_ITEMS_
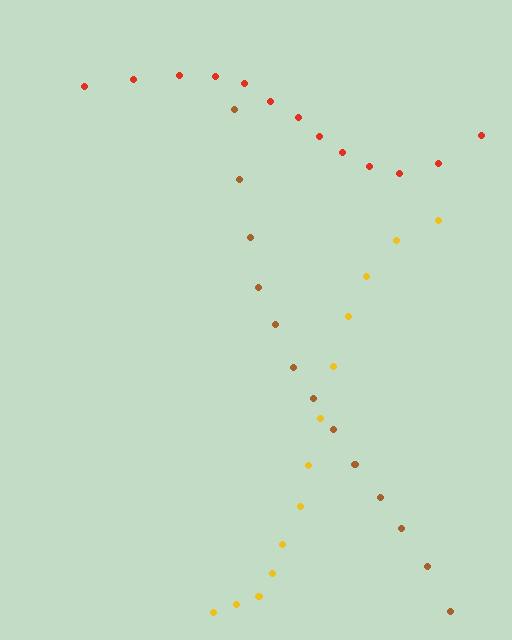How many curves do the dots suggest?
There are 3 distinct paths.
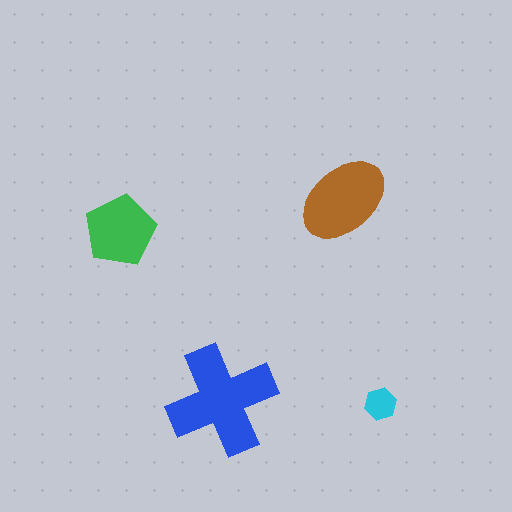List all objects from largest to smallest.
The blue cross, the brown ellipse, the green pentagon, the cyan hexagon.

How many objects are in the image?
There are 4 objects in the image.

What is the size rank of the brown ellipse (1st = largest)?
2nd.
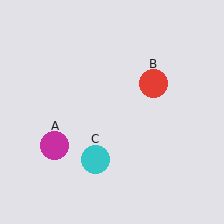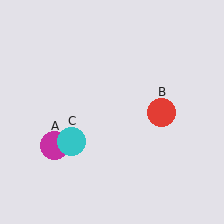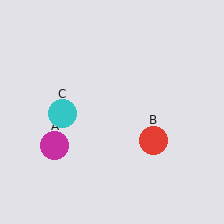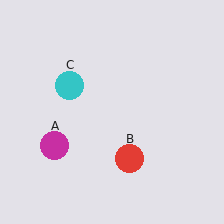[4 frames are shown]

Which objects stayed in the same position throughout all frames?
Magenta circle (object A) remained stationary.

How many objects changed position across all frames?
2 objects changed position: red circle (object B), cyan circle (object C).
==
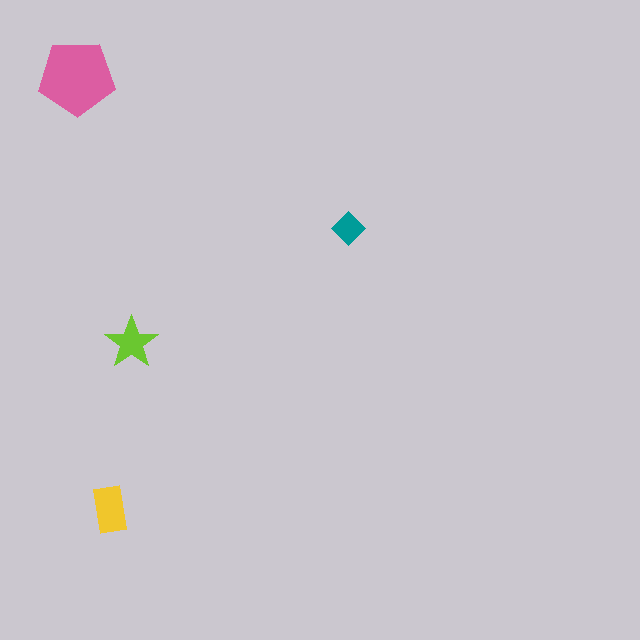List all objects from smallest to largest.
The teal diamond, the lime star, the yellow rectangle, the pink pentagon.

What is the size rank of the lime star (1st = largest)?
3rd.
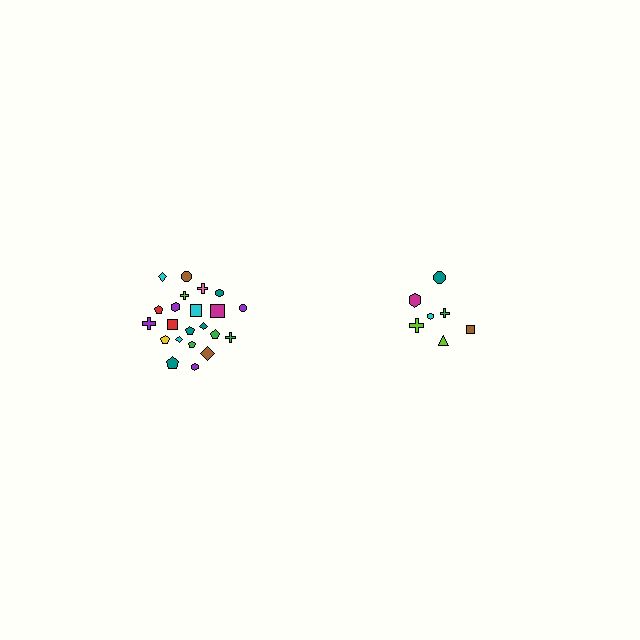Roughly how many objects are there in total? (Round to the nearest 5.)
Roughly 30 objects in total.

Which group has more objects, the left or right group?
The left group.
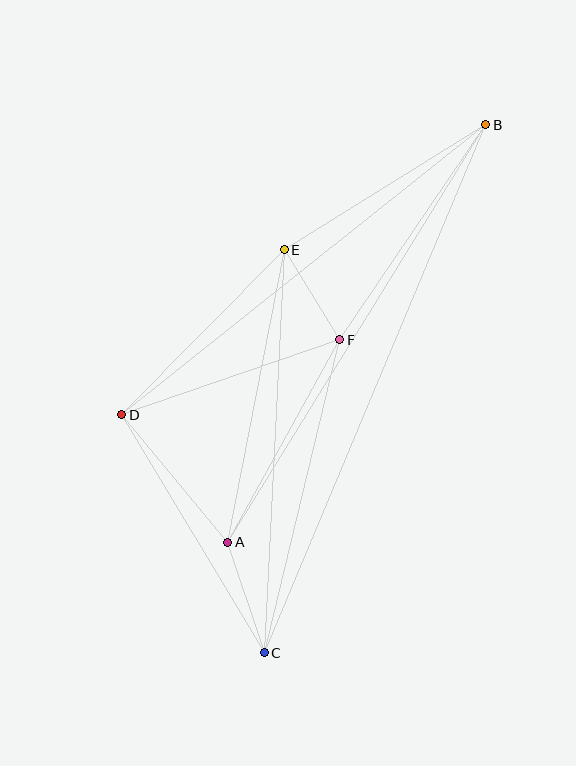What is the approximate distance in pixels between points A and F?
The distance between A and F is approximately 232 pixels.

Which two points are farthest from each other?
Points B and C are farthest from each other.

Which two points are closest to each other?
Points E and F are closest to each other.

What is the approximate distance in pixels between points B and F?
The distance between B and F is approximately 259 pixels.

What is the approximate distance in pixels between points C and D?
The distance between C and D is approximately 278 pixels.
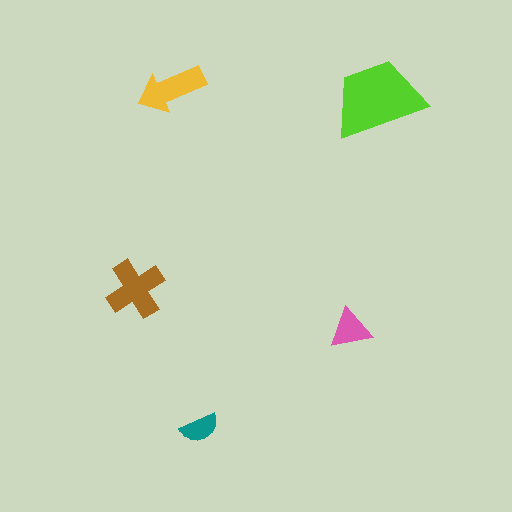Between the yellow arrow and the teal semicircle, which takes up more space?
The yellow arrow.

_THE PROBLEM_
Taking the material above, give again exactly the lines from the one holding "How many curves do the dots suggest?" through the one holding "[4 frames are shown]", with both ends and without pictures.

_THE RESPONSE_
How many curves do the dots suggest?
There are 3 distinct paths.
List all objects from largest to smallest.
The blue cross, the brown ellipse, the green pentagon, the cyan hexagon.

How many objects are in the image?
There are 4 objects in the image.

What is the size rank of the brown ellipse (1st = largest)?
2nd.
[4 frames are shown]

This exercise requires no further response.